GIVEN PROBLEM:
Repeat the whole listing exactly as written.
....................
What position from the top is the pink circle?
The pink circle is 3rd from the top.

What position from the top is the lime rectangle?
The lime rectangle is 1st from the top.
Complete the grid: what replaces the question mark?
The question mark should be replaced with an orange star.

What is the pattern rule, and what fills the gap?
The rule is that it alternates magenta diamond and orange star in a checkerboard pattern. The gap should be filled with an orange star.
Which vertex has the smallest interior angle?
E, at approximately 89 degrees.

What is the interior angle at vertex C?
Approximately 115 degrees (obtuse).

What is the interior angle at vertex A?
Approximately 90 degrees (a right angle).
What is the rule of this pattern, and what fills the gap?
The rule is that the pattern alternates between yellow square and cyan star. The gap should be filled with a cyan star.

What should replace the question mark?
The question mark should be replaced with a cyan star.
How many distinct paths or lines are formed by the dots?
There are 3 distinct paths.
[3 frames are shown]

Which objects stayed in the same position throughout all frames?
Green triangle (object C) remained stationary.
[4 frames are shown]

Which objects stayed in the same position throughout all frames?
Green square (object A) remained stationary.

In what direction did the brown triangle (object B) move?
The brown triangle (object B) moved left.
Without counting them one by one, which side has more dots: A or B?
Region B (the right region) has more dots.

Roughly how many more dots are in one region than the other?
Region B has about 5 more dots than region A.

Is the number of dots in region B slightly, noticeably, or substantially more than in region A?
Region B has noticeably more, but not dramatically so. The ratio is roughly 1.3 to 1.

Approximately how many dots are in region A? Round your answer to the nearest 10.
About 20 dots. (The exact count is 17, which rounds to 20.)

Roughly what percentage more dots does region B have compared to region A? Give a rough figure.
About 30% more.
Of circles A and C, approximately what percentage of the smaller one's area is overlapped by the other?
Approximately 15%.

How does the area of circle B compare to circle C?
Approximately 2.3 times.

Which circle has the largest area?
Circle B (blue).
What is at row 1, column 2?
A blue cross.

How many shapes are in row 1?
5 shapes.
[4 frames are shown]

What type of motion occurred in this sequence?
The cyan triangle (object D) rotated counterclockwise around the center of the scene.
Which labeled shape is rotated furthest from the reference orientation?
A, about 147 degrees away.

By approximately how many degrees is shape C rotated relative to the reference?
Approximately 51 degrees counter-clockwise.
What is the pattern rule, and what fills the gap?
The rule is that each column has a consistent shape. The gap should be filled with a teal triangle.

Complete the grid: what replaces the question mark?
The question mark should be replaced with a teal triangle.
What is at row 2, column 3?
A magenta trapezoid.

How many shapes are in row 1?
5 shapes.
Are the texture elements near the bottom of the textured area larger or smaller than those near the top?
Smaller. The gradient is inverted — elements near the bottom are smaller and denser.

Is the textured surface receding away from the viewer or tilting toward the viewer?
....................
FULL RESPONSE:
What position from the top is the pink circle?
The pink circle is 3rd from the top.

What position from the top is the lime rectangle?
The lime rectangle is 1st from the top.
Complete the grid: what replaces the question mark?
The question mark should be replaced with an orange star.

What is the pattern rule, and what fills the gap?
The rule is that it alternates magenta diamond and orange star in a checkerboard pattern. The gap should be filled with an orange star.
Which vertex has the smallest interior angle?
E, at approximately 89 degrees.

What is the interior angle at vertex C?
Approximately 115 degrees (obtuse).

What is the interior angle at vertex A?
Approximately 90 degrees (a right angle).
What is the rule of this pattern, and what fills the gap?
The rule is that the pattern alternates between yellow square and cyan star. The gap should be filled with a cyan star.

What should replace the question mark?
The question mark should be replaced with a cyan star.
How many distinct paths or lines are formed by the dots?
There are 3 distinct paths.
[3 frames are shown]

Which objects stayed in the same position throughout all frames?
Green triangle (object C) remained stationary.
[4 frames are shown]

Which objects stayed in the same position throughout all frames?
Green square (object A) remained stationary.

In what direction did the brown triangle (object B) move?
The brown triangle (object B) moved left.
Without counting them one by one, which side has more dots: A or B?
Region B (the right region) has more dots.

Roughly how many more dots are in one region than the other?
Region B has about 5 more dots than region A.

Is the number of dots in region B slightly, noticeably, or substantially more than in region A?
Region B has noticeably more, but not dramatically so. The ratio is roughly 1.3 to 1.

Approximately how many dots are in region A? Round your answer to the nearest 10.
About 20 dots. (The exact count is 17, which rounds to 20.)

Roughly what percentage more dots does region B have compared to region A? Give a rough figure.
About 30% more.
Of circles A and C, approximately what percentage of the smaller one's area is overlapped by the other?
Approximately 15%.

How does the area of circle B compare to circle C?
Approximately 2.3 times.

Which circle has the largest area?
Circle B (blue).
What is at row 1, column 2?
A blue cross.

How many shapes are in row 1?
5 shapes.
[4 frames are shown]

What type of motion occurred in this sequence?
The cyan triangle (object D) rotated counterclockwise around the center of the scene.
Which labeled shape is rotated furthest from the reference orientation?
A, about 147 degrees away.

By approximately how many degrees is shape C rotated relative to the reference?
Approximately 51 degrees counter-clockwise.
What is the pattern rule, and what fills the gap?
The rule is that each column has a consistent shape. The gap should be filled with a teal triangle.

Complete the grid: what replaces the question mark?
The question mark should be replaced with a teal triangle.
What is at row 2, column 3?
A magenta trapezoid.

How many shapes are in row 1?
5 shapes.
Are the texture elements near the bottom of the textured area larger or smaller than those near the top?
Smaller. The gradient is inverted — elements near the bottom are smaller and denser.

Is the textured surface receding away from the viewer or tilting toward the viewer?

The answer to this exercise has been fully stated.